> _Exercise description_: Every entry below must be repeated exactly; skip the pictures.

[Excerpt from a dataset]
════

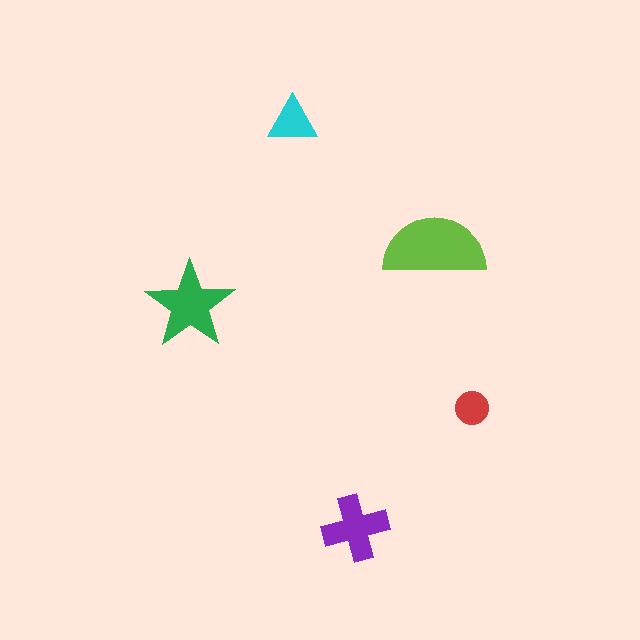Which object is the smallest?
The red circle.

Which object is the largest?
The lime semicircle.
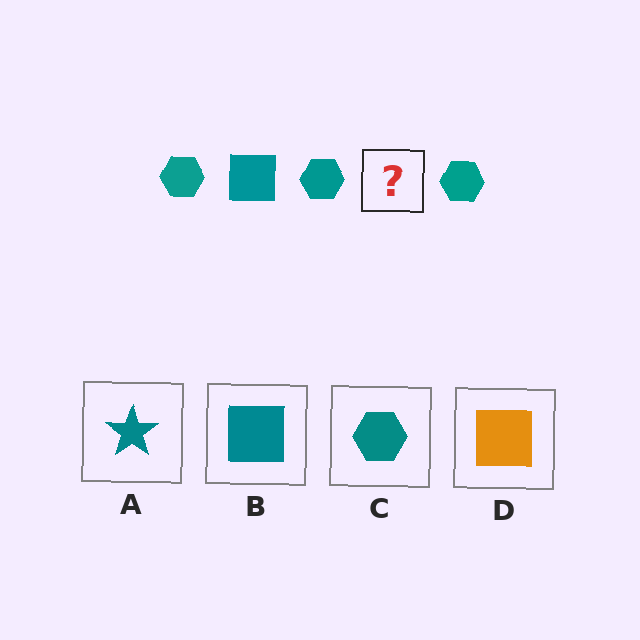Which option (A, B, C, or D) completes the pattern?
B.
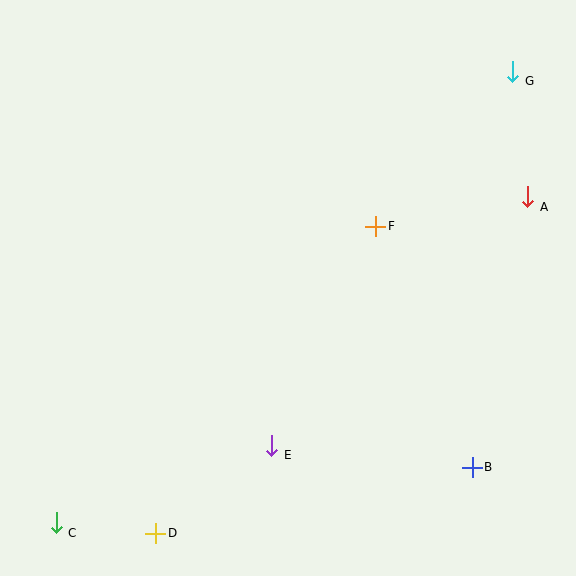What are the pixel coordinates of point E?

════

> _Correct answer_:
Which object is the smallest?
The red circle.

Which object is the largest?
The lime semicircle.
Which option (A, B, C, or D) completes the pattern?
B.
What are the pixel coordinates of point E?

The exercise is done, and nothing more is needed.